Transcribe every entry word for word, but skip the images.

PROVIDED RECORDS:
────────────────

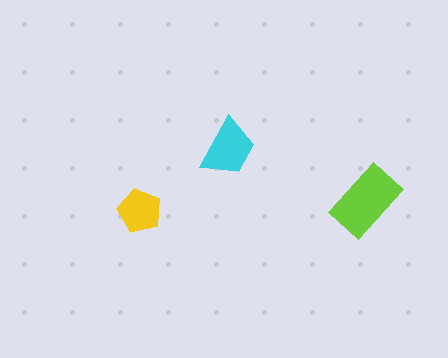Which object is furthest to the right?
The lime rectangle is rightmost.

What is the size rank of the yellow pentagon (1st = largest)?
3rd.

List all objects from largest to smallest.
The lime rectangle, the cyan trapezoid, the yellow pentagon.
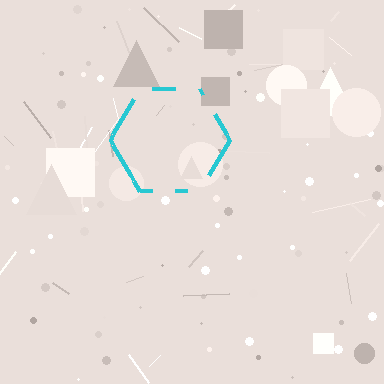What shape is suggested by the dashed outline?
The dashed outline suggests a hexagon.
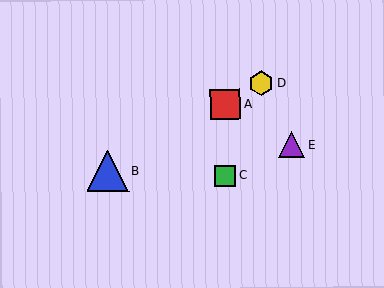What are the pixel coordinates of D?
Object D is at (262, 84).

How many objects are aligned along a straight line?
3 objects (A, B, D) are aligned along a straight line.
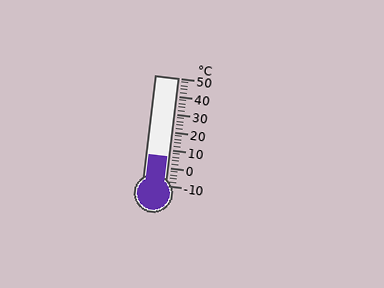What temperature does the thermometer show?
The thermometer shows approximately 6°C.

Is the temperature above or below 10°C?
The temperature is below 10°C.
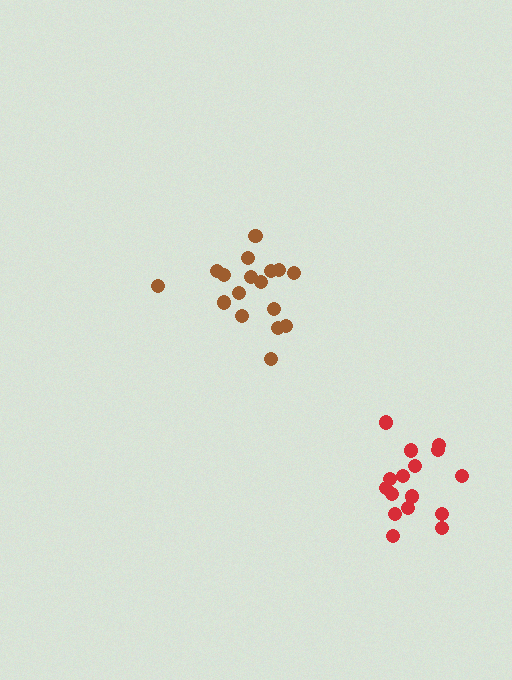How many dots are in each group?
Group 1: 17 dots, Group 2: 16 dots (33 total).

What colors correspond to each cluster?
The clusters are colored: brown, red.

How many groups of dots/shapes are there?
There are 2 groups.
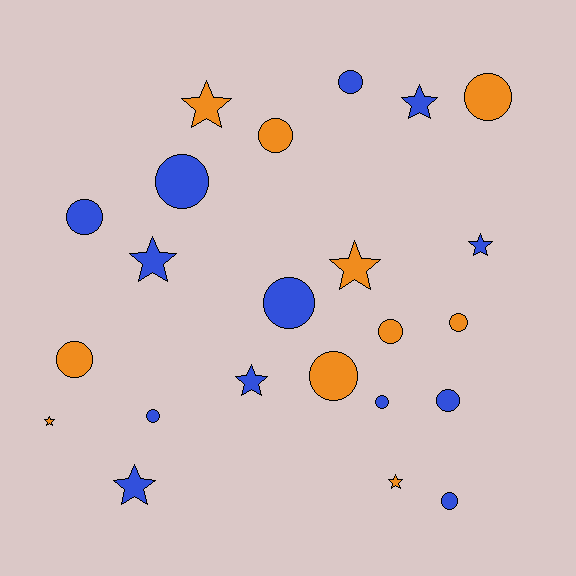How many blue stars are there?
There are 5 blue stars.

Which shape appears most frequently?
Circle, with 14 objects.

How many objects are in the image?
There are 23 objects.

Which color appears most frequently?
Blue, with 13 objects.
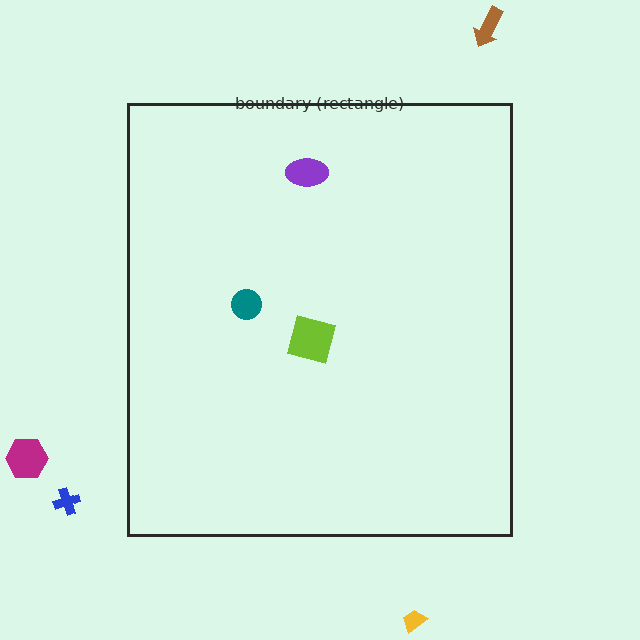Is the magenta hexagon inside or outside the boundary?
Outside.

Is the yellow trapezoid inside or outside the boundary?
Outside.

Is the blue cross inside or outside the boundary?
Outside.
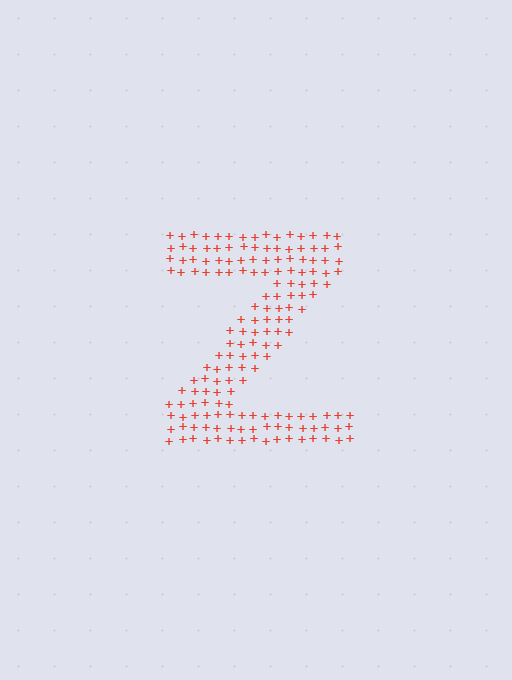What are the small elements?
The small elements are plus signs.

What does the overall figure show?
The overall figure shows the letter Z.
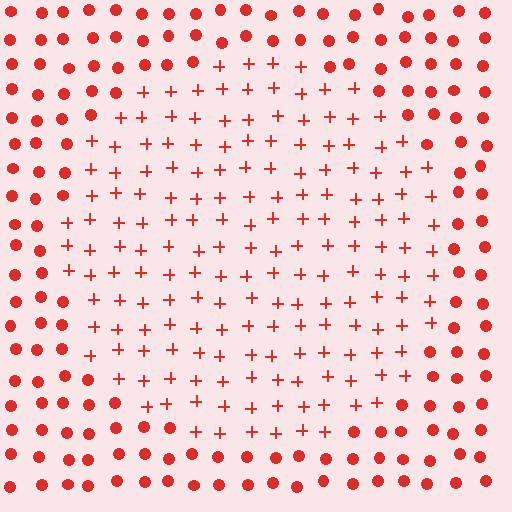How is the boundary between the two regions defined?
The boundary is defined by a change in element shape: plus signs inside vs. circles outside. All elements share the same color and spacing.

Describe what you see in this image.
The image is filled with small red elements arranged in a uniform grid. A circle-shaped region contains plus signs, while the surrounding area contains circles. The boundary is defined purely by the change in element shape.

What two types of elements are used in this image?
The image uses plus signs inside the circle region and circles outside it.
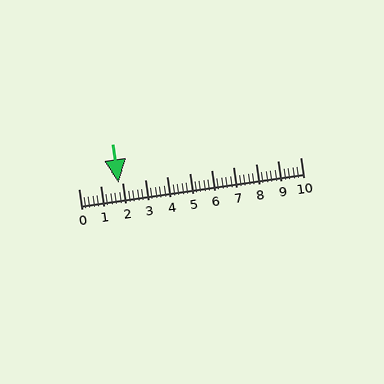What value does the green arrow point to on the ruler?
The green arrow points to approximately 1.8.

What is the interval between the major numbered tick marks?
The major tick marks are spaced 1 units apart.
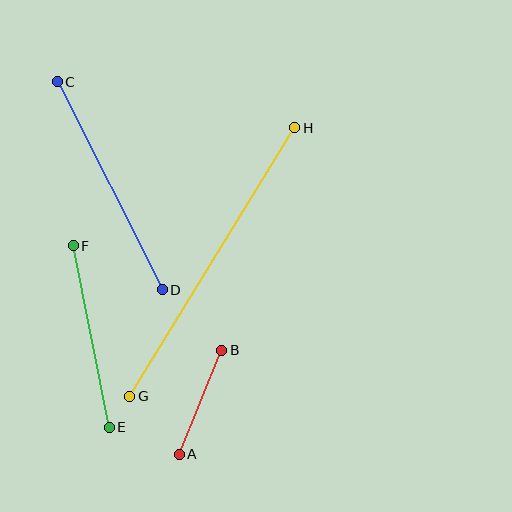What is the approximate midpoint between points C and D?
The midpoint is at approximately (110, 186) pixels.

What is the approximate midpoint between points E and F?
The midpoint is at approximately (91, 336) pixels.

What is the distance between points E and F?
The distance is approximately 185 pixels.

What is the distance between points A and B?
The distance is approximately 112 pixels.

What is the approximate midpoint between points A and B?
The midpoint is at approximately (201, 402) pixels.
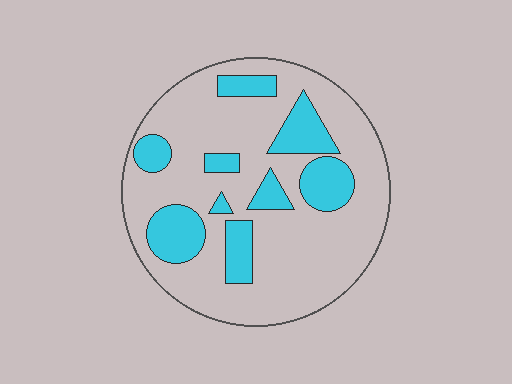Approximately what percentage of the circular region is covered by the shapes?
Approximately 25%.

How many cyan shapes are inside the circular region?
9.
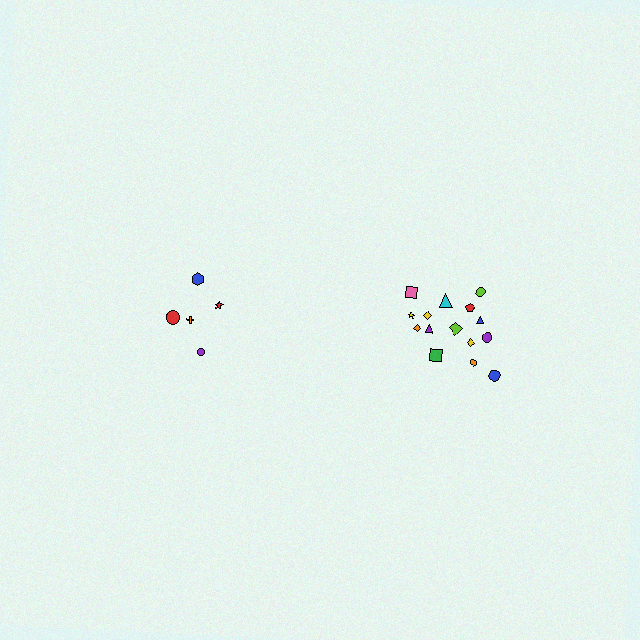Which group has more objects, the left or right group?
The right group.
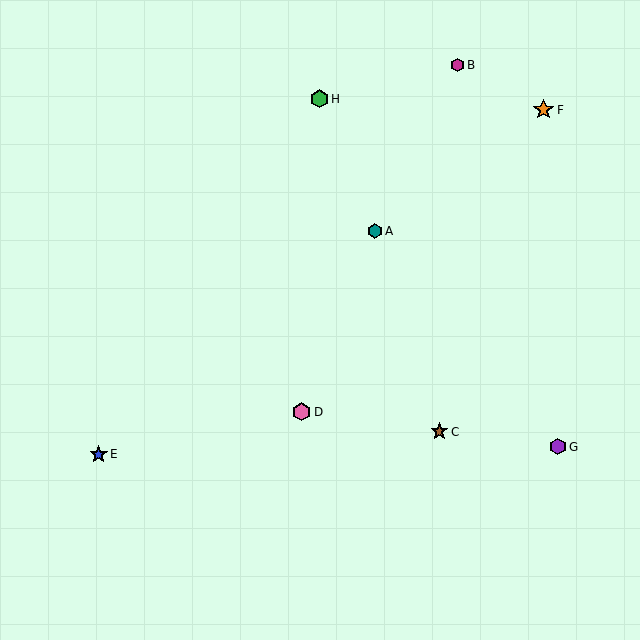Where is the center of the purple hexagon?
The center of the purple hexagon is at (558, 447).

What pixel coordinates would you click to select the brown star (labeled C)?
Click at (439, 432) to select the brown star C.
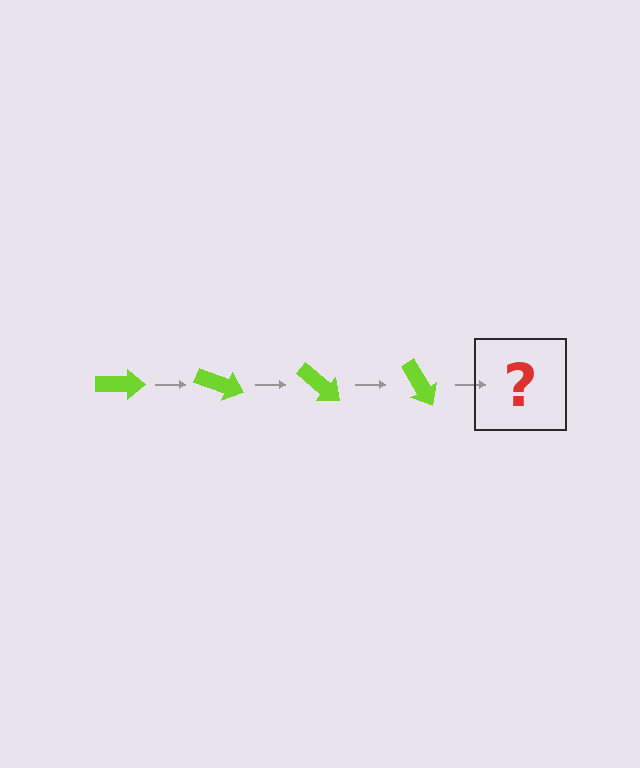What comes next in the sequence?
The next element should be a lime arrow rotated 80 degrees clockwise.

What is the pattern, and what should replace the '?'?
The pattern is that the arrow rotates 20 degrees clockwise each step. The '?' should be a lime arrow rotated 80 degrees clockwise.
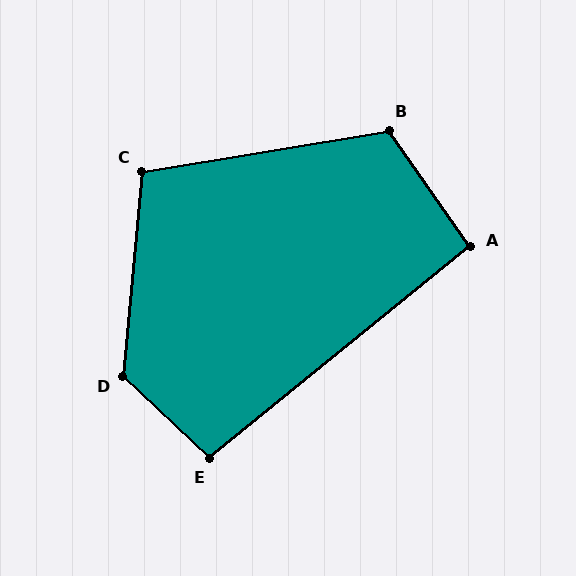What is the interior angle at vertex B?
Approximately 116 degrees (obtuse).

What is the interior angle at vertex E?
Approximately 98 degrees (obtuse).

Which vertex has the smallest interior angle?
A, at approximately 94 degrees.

────────────────

REPLY:
Which object is furthest to the right?
The lime rectangle is rightmost.

What is the size rank of the yellow pentagon (1st = largest)?
3rd.

List all objects from largest to smallest.
The lime rectangle, the cyan trapezoid, the yellow pentagon.
What shape is suggested by the dashed outline?
The dashed outline suggests a hexagon.
What are the pixel coordinates of D?
Object D is at (262, 84).

How many objects are aligned along a straight line?
3 objects (A, B, D) are aligned along a straight line.
What temperature does the thermometer show?
The thermometer shows approximately 6°C.

Is the temperature above or below 10°C?
The temperature is below 10°C.
How many dots are in each group?
Group 1: 17 dots, Group 2: 16 dots (33 total).

What colors correspond to each cluster?
The clusters are colored: brown, red.

How many groups of dots/shapes are there?
There are 2 groups.
How many blue stars are there?
There are 5 blue stars.

Which shape appears most frequently?
Circle, with 14 objects.

How many objects are in the image?
There are 23 objects.

Which color appears most frequently?
Blue, with 13 objects.
Is the magenta hexagon inside or outside the boundary?
Outside.

Is the yellow trapezoid inside or outside the boundary?
Outside.

Is the blue cross inside or outside the boundary?
Outside.
What are the small elements?
The small elements are plus signs.

What does the overall figure show?
The overall figure shows the letter Z.
How is the boundary between the two regions defined?
The boundary is defined by a change in element shape: plus signs inside vs. circles outside. All elements share the same color and spacing.

Describe what you see in this image.
The image is filled with small red elements arranged in a uniform grid. A circle-shaped region contains plus signs, while the surrounding area contains circles. The boundary is defined purely by the change in element shape.

What two types of elements are used in this image?
The image uses plus signs inside the circle region and circles outside it.
What value does the green arrow point to on the ruler?
The green arrow points to approximately 1.8.

What is the interval between the major numbered tick marks?
The major tick marks are spaced 1 units apart.
What is the approximate midpoint between points C and D?
The midpoint is at approximately (110, 186) pixels.

What is the approximate midpoint between points E and F?
The midpoint is at approximately (91, 336) pixels.

What is the distance between points E and F?
The distance is approximately 185 pixels.

What is the distance between points A and B?
The distance is approximately 112 pixels.

What is the approximate midpoint between points A and B?
The midpoint is at approximately (201, 402) pixels.
Approximately what percentage of the circular region is covered by the shapes?
Approximately 25%.

How many cyan shapes are inside the circular region?
9.
Which group has more objects, the left or right group?
The right group.
Where is the center of the purple hexagon?
The center of the purple hexagon is at (558, 447).

What pixel coordinates would you click to select the brown star (labeled C)?
Click at (439, 432) to select the brown star C.
What comes next in the sequence?
The next element should be a lime arrow rotated 80 degrees clockwise.

What is the pattern, and what should replace the '?'?
The pattern is that the arrow rotates 20 degrees clockwise each step. The '?' should be a lime arrow rotated 80 degrees clockwise.
What is the interior angle at vertex B?
Approximately 116 degrees (obtuse).

What is the interior angle at vertex E?
Approximately 98 degrees (obtuse).

Which vertex has the smallest interior angle?
A, at approximately 94 degrees.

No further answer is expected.